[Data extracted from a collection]
★ ★ ★
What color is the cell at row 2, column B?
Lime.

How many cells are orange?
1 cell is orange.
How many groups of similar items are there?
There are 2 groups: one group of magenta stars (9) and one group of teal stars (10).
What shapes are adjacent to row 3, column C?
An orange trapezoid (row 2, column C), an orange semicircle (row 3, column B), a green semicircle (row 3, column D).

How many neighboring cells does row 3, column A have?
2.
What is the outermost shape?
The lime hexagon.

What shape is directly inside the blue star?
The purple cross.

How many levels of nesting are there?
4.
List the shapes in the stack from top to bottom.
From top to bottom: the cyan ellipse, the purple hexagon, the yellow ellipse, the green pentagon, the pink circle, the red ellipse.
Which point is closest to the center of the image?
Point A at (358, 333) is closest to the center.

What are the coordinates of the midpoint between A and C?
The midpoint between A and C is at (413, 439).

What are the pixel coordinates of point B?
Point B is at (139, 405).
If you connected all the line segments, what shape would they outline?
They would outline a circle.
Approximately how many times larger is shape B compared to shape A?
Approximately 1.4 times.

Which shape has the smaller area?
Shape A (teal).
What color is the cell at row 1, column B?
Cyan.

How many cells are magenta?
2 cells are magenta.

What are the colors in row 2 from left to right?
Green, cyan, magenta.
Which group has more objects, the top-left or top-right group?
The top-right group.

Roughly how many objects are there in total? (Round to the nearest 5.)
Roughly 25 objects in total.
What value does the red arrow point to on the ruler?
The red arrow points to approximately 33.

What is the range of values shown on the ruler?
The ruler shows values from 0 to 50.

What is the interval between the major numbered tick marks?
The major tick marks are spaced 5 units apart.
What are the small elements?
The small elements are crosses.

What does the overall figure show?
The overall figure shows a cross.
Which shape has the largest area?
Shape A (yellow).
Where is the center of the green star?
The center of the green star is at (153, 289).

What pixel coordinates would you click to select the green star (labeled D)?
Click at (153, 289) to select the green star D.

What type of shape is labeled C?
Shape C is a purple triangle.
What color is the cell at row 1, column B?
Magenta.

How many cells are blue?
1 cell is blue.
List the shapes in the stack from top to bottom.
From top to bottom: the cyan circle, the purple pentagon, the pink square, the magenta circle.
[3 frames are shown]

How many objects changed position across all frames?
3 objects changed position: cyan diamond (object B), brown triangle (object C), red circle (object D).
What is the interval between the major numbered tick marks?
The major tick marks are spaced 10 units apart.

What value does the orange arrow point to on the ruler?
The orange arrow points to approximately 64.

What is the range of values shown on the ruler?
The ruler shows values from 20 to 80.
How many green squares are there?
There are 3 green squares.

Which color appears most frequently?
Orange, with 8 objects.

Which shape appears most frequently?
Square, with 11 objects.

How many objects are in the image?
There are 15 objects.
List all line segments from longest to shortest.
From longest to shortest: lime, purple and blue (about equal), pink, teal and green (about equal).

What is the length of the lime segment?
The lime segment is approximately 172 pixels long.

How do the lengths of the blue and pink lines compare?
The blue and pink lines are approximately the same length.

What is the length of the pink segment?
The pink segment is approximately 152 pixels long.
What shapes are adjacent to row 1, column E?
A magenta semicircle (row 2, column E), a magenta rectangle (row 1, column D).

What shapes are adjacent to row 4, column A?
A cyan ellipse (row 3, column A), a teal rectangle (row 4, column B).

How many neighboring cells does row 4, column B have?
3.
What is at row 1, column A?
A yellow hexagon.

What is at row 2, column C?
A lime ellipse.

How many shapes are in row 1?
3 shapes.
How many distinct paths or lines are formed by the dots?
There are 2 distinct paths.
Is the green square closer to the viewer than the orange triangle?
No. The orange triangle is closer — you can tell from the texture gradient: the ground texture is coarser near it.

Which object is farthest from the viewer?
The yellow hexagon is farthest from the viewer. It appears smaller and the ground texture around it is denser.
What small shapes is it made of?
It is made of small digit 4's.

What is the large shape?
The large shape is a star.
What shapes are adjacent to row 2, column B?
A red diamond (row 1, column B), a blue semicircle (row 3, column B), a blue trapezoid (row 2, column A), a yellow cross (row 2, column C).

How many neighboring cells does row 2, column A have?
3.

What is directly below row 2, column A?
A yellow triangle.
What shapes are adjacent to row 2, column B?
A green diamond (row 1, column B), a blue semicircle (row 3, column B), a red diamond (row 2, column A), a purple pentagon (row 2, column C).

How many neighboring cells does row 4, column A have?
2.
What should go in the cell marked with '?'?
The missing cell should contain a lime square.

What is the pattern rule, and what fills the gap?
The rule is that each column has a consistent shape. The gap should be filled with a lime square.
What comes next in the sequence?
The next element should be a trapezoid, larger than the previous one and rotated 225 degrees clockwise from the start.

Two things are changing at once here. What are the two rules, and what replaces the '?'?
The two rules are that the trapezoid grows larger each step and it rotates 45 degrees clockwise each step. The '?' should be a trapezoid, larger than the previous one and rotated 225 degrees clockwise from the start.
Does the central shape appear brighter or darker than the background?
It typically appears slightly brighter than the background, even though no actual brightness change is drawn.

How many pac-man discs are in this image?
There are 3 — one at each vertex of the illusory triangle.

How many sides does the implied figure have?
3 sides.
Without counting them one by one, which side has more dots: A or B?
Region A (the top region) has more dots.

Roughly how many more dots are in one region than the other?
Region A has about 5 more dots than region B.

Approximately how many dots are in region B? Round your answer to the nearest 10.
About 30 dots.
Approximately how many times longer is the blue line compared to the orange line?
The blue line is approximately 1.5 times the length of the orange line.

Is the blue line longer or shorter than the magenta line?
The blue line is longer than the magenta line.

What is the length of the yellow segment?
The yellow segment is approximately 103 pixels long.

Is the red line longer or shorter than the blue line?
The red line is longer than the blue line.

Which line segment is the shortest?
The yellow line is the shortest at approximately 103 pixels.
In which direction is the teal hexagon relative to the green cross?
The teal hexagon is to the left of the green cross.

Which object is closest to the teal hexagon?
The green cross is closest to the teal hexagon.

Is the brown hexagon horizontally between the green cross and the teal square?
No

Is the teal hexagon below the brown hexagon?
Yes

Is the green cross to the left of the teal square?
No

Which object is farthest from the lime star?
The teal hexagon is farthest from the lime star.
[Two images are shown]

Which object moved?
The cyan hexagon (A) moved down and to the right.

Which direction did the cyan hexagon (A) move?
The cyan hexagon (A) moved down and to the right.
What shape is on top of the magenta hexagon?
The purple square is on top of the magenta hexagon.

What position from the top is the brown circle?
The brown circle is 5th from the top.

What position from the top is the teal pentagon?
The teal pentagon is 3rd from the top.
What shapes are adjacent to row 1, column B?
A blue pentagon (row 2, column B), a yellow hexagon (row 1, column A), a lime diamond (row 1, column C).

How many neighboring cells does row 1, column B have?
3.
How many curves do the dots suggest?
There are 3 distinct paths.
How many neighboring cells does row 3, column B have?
★ ★ ★
● **Assignment**
Repeat each entry above, keeping every word exact.

● **Reply**
What color is the cell at row 2, column B?
Lime.

How many cells are orange?
1 cell is orange.
How many groups of similar items are there?
There are 2 groups: one group of magenta stars (9) and one group of teal stars (10).
What shapes are adjacent to row 3, column C?
An orange trapezoid (row 2, column C), an orange semicircle (row 3, column B), a green semicircle (row 3, column D).

How many neighboring cells does row 3, column A have?
2.
What is the outermost shape?
The lime hexagon.

What shape is directly inside the blue star?
The purple cross.

How many levels of nesting are there?
4.
List the shapes in the stack from top to bottom.
From top to bottom: the cyan ellipse, the purple hexagon, the yellow ellipse, the green pentagon, the pink circle, the red ellipse.
Which point is closest to the center of the image?
Point A at (358, 333) is closest to the center.

What are the coordinates of the midpoint between A and C?
The midpoint between A and C is at (413, 439).

What are the pixel coordinates of point B?
Point B is at (139, 405).
If you connected all the line segments, what shape would they outline?
They would outline a circle.
Approximately how many times larger is shape B compared to shape A?
Approximately 1.4 times.

Which shape has the smaller area?
Shape A (teal).
What color is the cell at row 1, column B?
Cyan.

How many cells are magenta?
2 cells are magenta.

What are the colors in row 2 from left to right?
Green, cyan, magenta.
Which group has more objects, the top-left or top-right group?
The top-right group.

Roughly how many objects are there in total? (Round to the nearest 5.)
Roughly 25 objects in total.
What value does the red arrow point to on the ruler?
The red arrow points to approximately 33.

What is the range of values shown on the ruler?
The ruler shows values from 0 to 50.

What is the interval between the major numbered tick marks?
The major tick marks are spaced 5 units apart.
What are the small elements?
The small elements are crosses.

What does the overall figure show?
The overall figure shows a cross.
Which shape has the largest area?
Shape A (yellow).
Where is the center of the green star?
The center of the green star is at (153, 289).

What pixel coordinates would you click to select the green star (labeled D)?
Click at (153, 289) to select the green star D.

What type of shape is labeled C?
Shape C is a purple triangle.
What color is the cell at row 1, column B?
Magenta.

How many cells are blue?
1 cell is blue.
List the shapes in the stack from top to bottom.
From top to bottom: the cyan circle, the purple pentagon, the pink square, the magenta circle.
[3 frames are shown]

How many objects changed position across all frames?
3 objects changed position: cyan diamond (object B), brown triangle (object C), red circle (object D).
What is the interval between the major numbered tick marks?
The major tick marks are spaced 10 units apart.

What value does the orange arrow point to on the ruler?
The orange arrow points to approximately 64.

What is the range of values shown on the ruler?
The ruler shows values from 20 to 80.
How many green squares are there?
There are 3 green squares.

Which color appears most frequently?
Orange, with 8 objects.

Which shape appears most frequently?
Square, with 11 objects.

How many objects are in the image?
There are 15 objects.
List all line segments from longest to shortest.
From longest to shortest: lime, purple and blue (about equal), pink, teal and green (about equal).

What is the length of the lime segment?
The lime segment is approximately 172 pixels long.

How do the lengths of the blue and pink lines compare?
The blue and pink lines are approximately the same length.

What is the length of the pink segment?
The pink segment is approximately 152 pixels long.
What shapes are adjacent to row 1, column E?
A magenta semicircle (row 2, column E), a magenta rectangle (row 1, column D).

What shapes are adjacent to row 4, column A?
A cyan ellipse (row 3, column A), a teal rectangle (row 4, column B).

How many neighboring cells does row 4, column B have?
3.
What is at row 1, column A?
A yellow hexagon.

What is at row 2, column C?
A lime ellipse.

How many shapes are in row 1?
3 shapes.
How many distinct paths or lines are formed by the dots?
There are 2 distinct paths.
Is the green square closer to the viewer than the orange triangle?
No. The orange triangle is closer — you can tell from the texture gradient: the ground texture is coarser near it.

Which object is farthest from the viewer?
The yellow hexagon is farthest from the viewer. It appears smaller and the ground texture around it is denser.
What small shapes is it made of?
It is made of small digit 4's.

What is the large shape?
The large shape is a star.
What shapes are adjacent to row 2, column B?
A red diamond (row 1, column B), a blue semicircle (row 3, column B), a blue trapezoid (row 2, column A), a yellow cross (row 2, column C).

How many neighboring cells does row 2, column A have?
3.

What is directly below row 2, column A?
A yellow triangle.
What shapes are adjacent to row 2, column B?
A green diamond (row 1, column B), a blue semicircle (row 3, column B), a red diamond (row 2, column A), a purple pentagon (row 2, column C).

How many neighboring cells does row 4, column A have?
2.
What should go in the cell marked with '?'?
The missing cell should contain a lime square.

What is the pattern rule, and what fills the gap?
The rule is that each column has a consistent shape. The gap should be filled with a lime square.
What comes next in the sequence?
The next element should be a trapezoid, larger than the previous one and rotated 225 degrees clockwise from the start.

Two things are changing at once here. What are the two rules, and what replaces the '?'?
The two rules are that the trapezoid grows larger each step and it rotates 45 degrees clockwise each step. The '?' should be a trapezoid, larger than the previous one and rotated 225 degrees clockwise from the start.
Does the central shape appear brighter or darker than the background?
It typically appears slightly brighter than the background, even though no actual brightness change is drawn.

How many pac-man discs are in this image?
There are 3 — one at each vertex of the illusory triangle.

How many sides does the implied figure have?
3 sides.
Without counting them one by one, which side has more dots: A or B?
Region A (the top region) has more dots.

Roughly how many more dots are in one region than the other?
Region A has about 5 more dots than region B.

Approximately how many dots are in region B? Round your answer to the nearest 10.
About 30 dots.
Approximately how many times longer is the blue line compared to the orange line?
The blue line is approximately 1.5 times the length of the orange line.

Is the blue line longer or shorter than the magenta line?
The blue line is longer than the magenta line.

What is the length of the yellow segment?
The yellow segment is approximately 103 pixels long.

Is the red line longer or shorter than the blue line?
The red line is longer than the blue line.

Which line segment is the shortest?
The yellow line is the shortest at approximately 103 pixels.
In which direction is the teal hexagon relative to the green cross?
The teal hexagon is to the left of the green cross.

Which object is closest to the teal hexagon?
The green cross is closest to the teal hexagon.

Is the brown hexagon horizontally between the green cross and the teal square?
No

Is the teal hexagon below the brown hexagon?
Yes

Is the green cross to the left of the teal square?
No

Which object is farthest from the lime star?
The teal hexagon is farthest from the lime star.
[Two images are shown]

Which object moved?
The cyan hexagon (A) moved down and to the right.

Which direction did the cyan hexagon (A) move?
The cyan hexagon (A) moved down and to the right.
What shape is on top of the magenta hexagon?
The purple square is on top of the magenta hexagon.

What position from the top is the brown circle?
The brown circle is 5th from the top.

What position from the top is the teal pentagon?
The teal pentagon is 3rd from the top.
What shapes are adjacent to row 1, column B?
A blue pentagon (row 2, column B), a yellow hexagon (row 1, column A), a lime diamond (row 1, column C).

How many neighboring cells does row 1, column B have?
3.
How many curves do the dots suggest?
There are 3 distinct paths.
How many neighboring cells does row 3, column B have?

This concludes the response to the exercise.